Available records
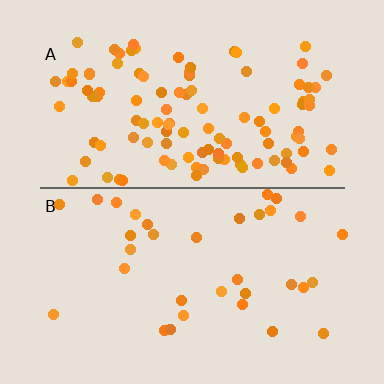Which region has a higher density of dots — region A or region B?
A (the top).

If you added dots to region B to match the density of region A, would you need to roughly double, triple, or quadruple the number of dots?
Approximately triple.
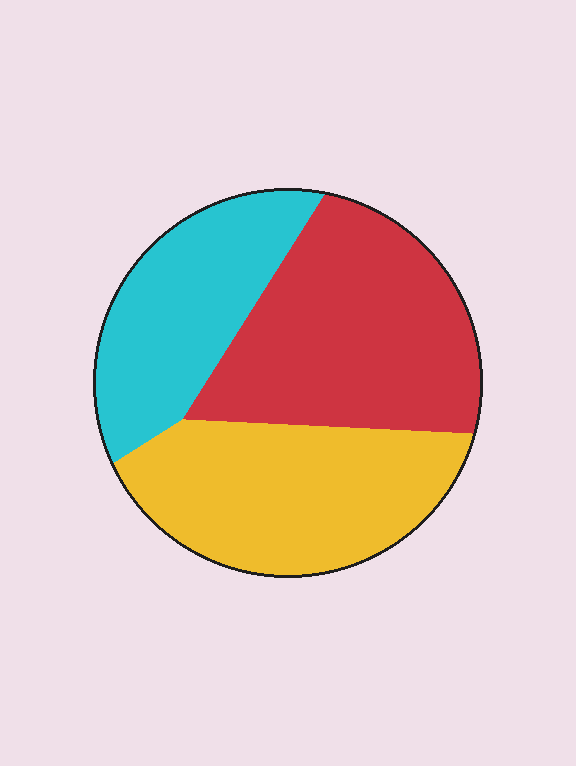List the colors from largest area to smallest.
From largest to smallest: red, yellow, cyan.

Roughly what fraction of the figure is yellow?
Yellow takes up between a quarter and a half of the figure.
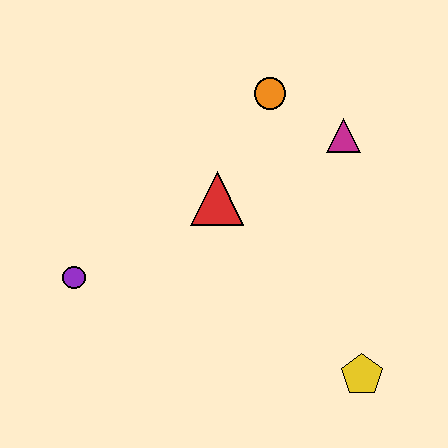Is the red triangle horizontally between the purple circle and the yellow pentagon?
Yes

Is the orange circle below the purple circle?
No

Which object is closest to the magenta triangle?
The orange circle is closest to the magenta triangle.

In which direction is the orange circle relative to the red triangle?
The orange circle is above the red triangle.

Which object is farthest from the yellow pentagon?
The purple circle is farthest from the yellow pentagon.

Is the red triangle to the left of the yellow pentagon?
Yes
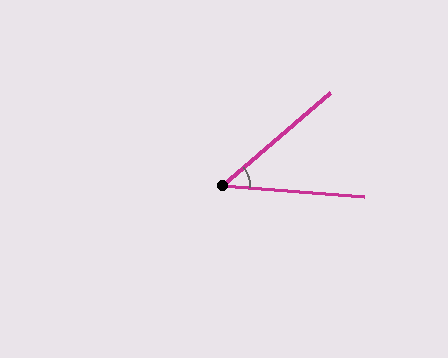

Exercise requirements
Write out all the entries again, word for word, and print no images.

Exercise response
Which region has a higher density of dots — region A or region B?
A (the top).

If you added dots to region B to match the density of region A, would you need to roughly double, triple, or quadruple the number of dots?
Approximately triple.
List the colors from largest area to smallest.
From largest to smallest: red, yellow, cyan.

Roughly what fraction of the figure is yellow?
Yellow takes up between a quarter and a half of the figure.
Is the red triangle horizontally between the purple circle and the yellow pentagon?
Yes

Is the orange circle below the purple circle?
No

Which object is closest to the magenta triangle?
The orange circle is closest to the magenta triangle.

In which direction is the orange circle relative to the red triangle?
The orange circle is above the red triangle.

Which object is farthest from the yellow pentagon?
The purple circle is farthest from the yellow pentagon.

Is the red triangle to the left of the yellow pentagon?
Yes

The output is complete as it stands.